▶ [Task objective]: Quote all lines below exactly. Images stay out.

▶ [Exercise material]:

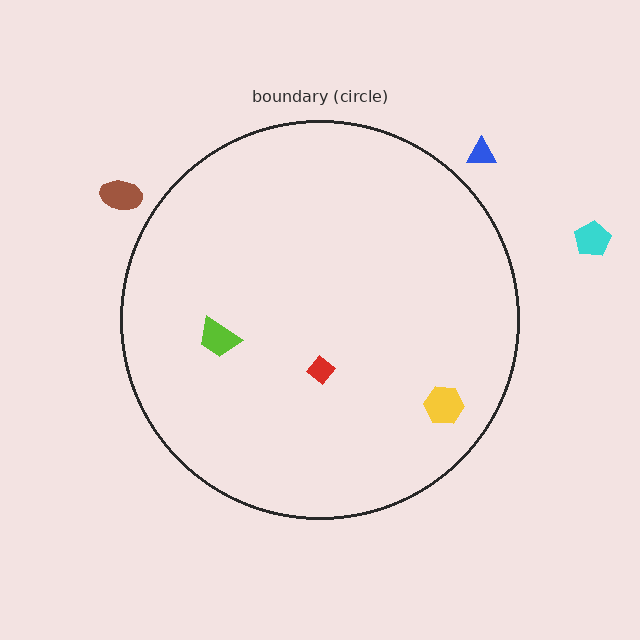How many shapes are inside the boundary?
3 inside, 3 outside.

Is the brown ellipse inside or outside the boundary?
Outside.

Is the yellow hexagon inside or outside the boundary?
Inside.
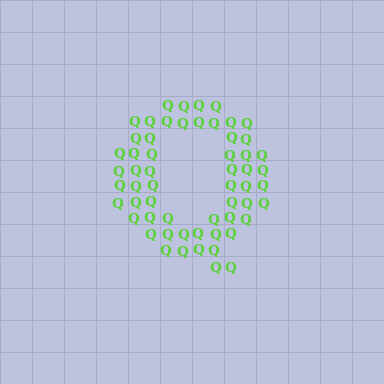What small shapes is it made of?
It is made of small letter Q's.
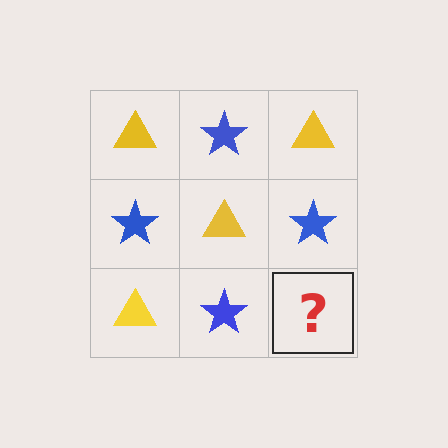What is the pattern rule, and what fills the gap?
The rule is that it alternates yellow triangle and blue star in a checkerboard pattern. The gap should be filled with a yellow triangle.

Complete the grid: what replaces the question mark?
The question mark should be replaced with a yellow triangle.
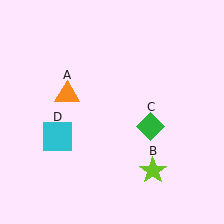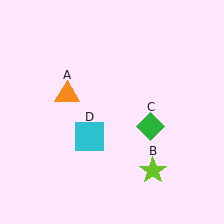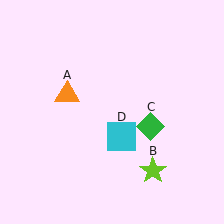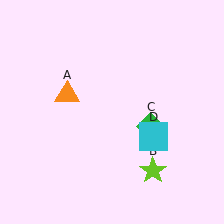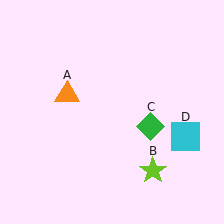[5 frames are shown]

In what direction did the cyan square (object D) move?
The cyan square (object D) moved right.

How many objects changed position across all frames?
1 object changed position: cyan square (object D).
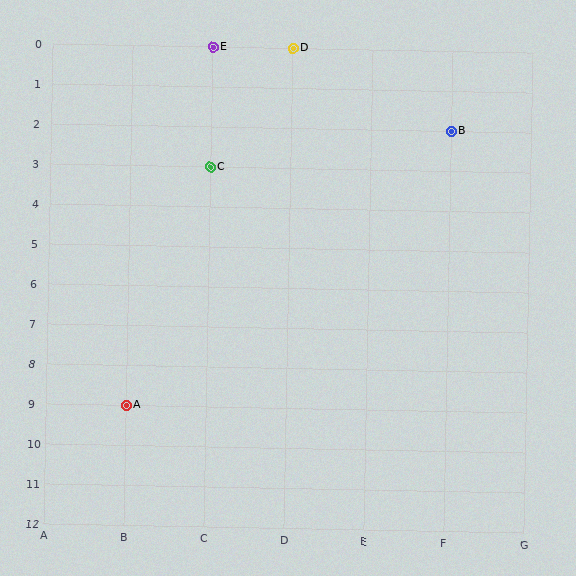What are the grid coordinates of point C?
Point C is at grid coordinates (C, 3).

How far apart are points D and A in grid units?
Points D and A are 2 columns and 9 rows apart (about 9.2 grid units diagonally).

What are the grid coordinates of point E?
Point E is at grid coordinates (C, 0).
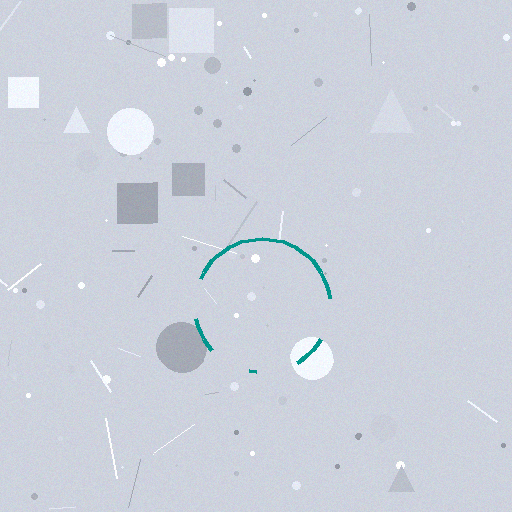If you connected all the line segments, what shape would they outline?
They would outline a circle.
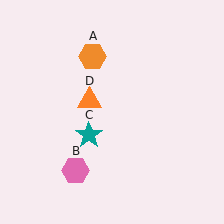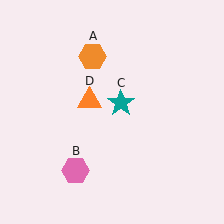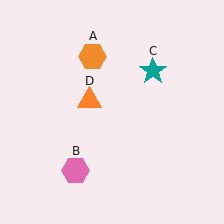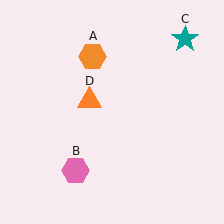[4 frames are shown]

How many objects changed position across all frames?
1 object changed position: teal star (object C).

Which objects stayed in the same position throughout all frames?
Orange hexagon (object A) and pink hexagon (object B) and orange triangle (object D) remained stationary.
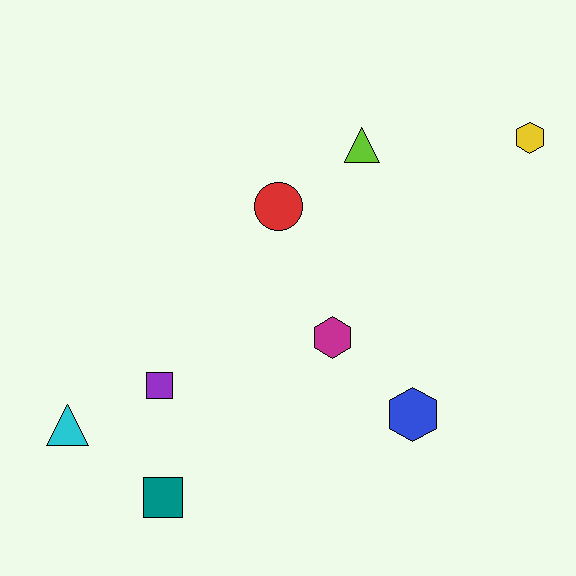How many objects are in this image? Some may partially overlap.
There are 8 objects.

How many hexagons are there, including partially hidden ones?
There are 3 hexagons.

▶ [Response to the task]:
How many shapes are inside the boundary?
3 inside, 3 outside.

Is the brown ellipse inside or outside the boundary?
Outside.

Is the yellow hexagon inside or outside the boundary?
Inside.
What small shapes is it made of?
It is made of small letter Q's.
What is the pattern rule, and what fills the gap?
The rule is that it alternates yellow triangle and blue star in a checkerboard pattern. The gap should be filled with a yellow triangle.

Complete the grid: what replaces the question mark?
The question mark should be replaced with a yellow triangle.
[5 frames are shown]

In what direction did the cyan square (object D) move?
The cyan square (object D) moved right.

How many objects changed position across all frames?
1 object changed position: cyan square (object D).
What are the grid coordinates of point C?
Point C is at grid coordinates (C, 3).

How far apart are points D and A in grid units?
Points D and A are 2 columns and 9 rows apart (about 9.2 grid units diagonally).

What are the grid coordinates of point E?
Point E is at grid coordinates (C, 0).
If you connected all the line segments, what shape would they outline?
They would outline a circle.
[4 frames are shown]

How many objects changed position across all frames?
1 object changed position: teal star (object C).

Which objects stayed in the same position throughout all frames?
Orange hexagon (object A) and pink hexagon (object B) and orange triangle (object D) remained stationary.
How many objects are in this image? Some may partially overlap.
There are 8 objects.

How many hexagons are there, including partially hidden ones?
There are 3 hexagons.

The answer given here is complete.